[PROBLEM]: Leave out the pictures and retype exactly the lines from the one with "Is the yellow" through the end of the records.

[TASK DATA]:
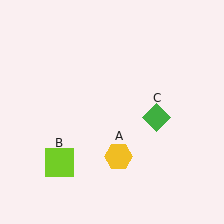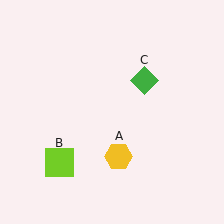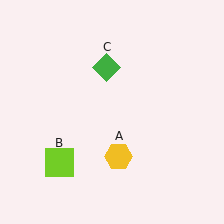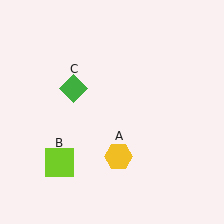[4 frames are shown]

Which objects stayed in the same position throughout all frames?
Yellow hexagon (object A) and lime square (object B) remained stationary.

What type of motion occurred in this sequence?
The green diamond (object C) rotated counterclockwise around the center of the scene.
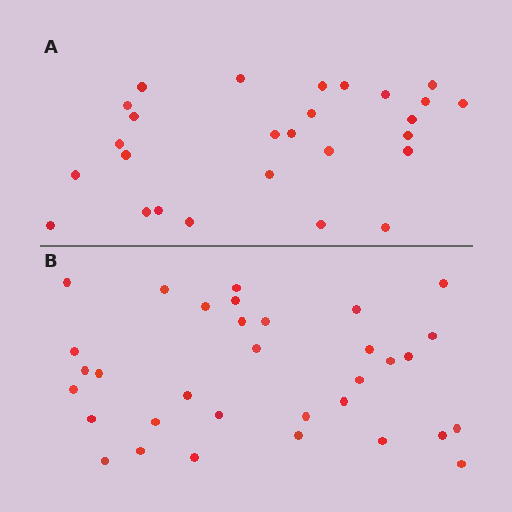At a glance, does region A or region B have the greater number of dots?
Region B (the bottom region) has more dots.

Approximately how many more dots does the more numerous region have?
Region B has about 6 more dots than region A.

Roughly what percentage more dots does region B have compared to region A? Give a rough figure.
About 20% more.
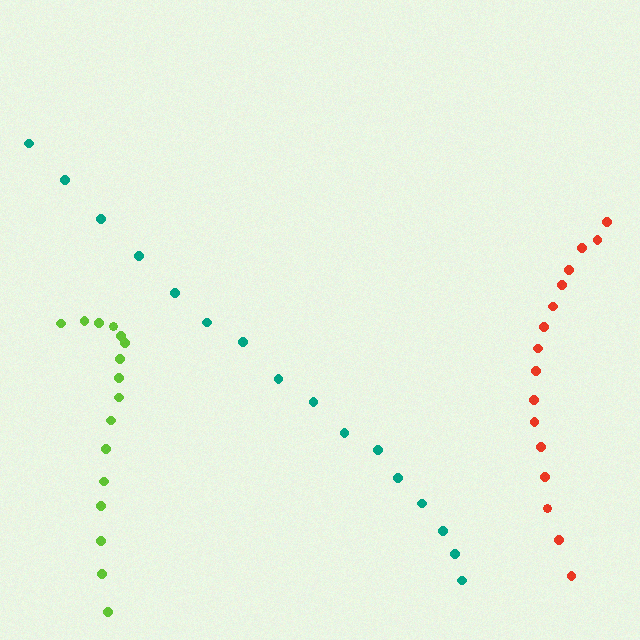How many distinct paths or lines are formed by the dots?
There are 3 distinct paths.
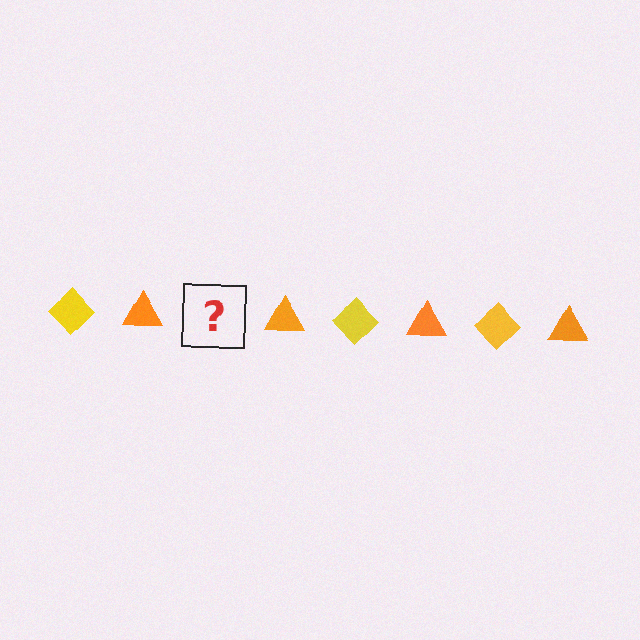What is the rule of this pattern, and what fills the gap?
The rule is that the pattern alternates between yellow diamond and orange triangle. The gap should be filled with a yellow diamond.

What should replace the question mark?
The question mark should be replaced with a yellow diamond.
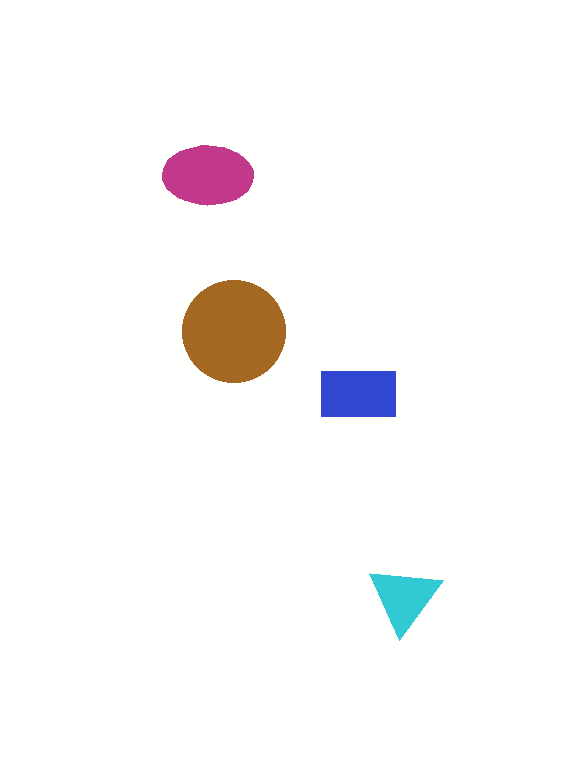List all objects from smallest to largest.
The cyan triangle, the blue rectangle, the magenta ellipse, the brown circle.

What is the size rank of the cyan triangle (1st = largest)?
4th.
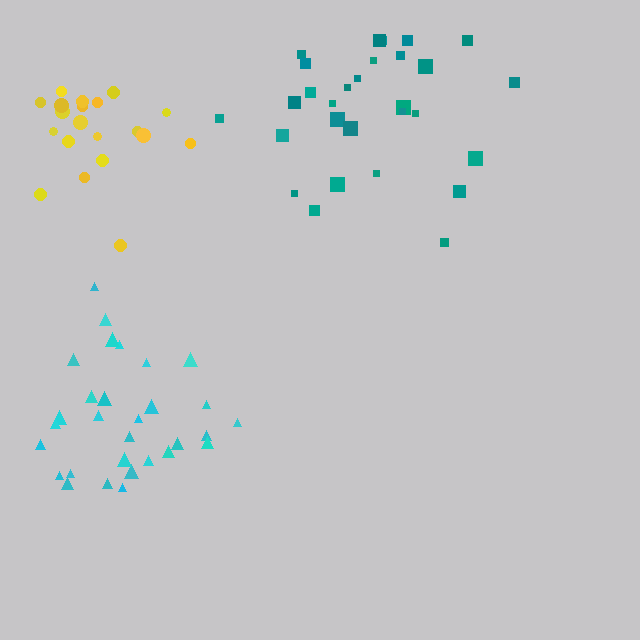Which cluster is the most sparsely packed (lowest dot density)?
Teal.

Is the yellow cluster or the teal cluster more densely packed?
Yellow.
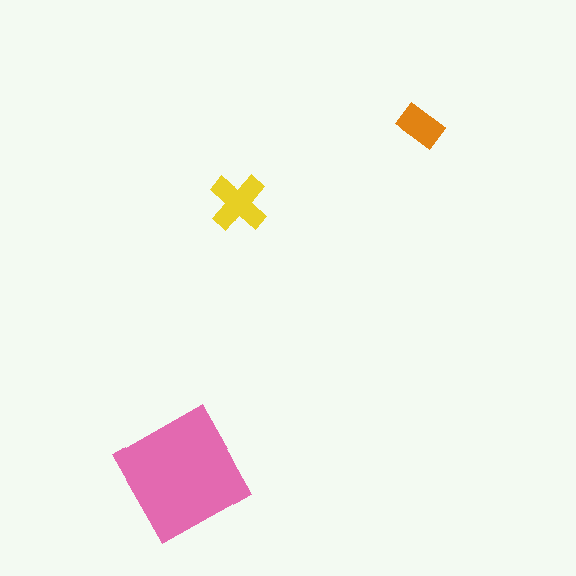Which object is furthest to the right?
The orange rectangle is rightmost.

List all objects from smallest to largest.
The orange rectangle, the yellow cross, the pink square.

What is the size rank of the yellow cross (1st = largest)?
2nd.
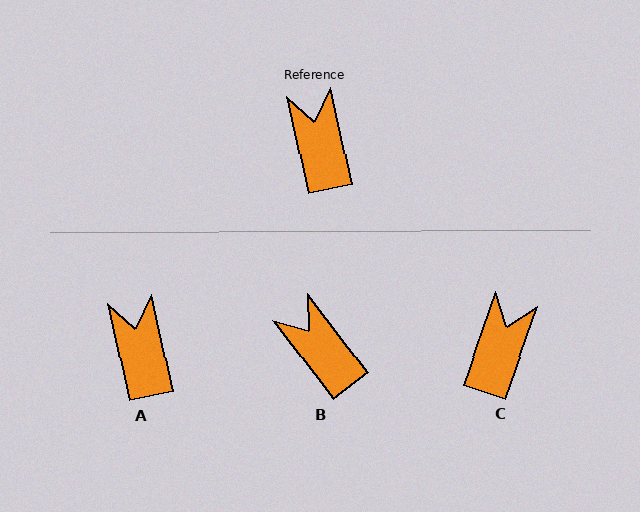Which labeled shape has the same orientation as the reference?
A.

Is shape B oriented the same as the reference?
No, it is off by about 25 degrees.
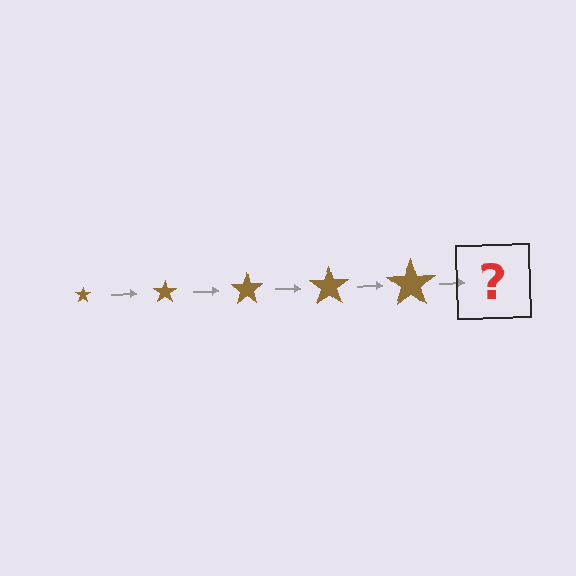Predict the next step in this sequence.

[TASK SOLUTION]:
Is the yellow cluster or the teal cluster more densely packed?
Yellow.
Which object is furthest to the right?
The orange rectangle is rightmost.

List all objects from smallest to largest.
The orange rectangle, the yellow cross, the pink square.

What is the size rank of the yellow cross (1st = largest)?
2nd.
Which labeled shape has the same orientation as the reference?
A.

Is shape B oriented the same as the reference?
No, it is off by about 25 degrees.
Predict the next step in this sequence.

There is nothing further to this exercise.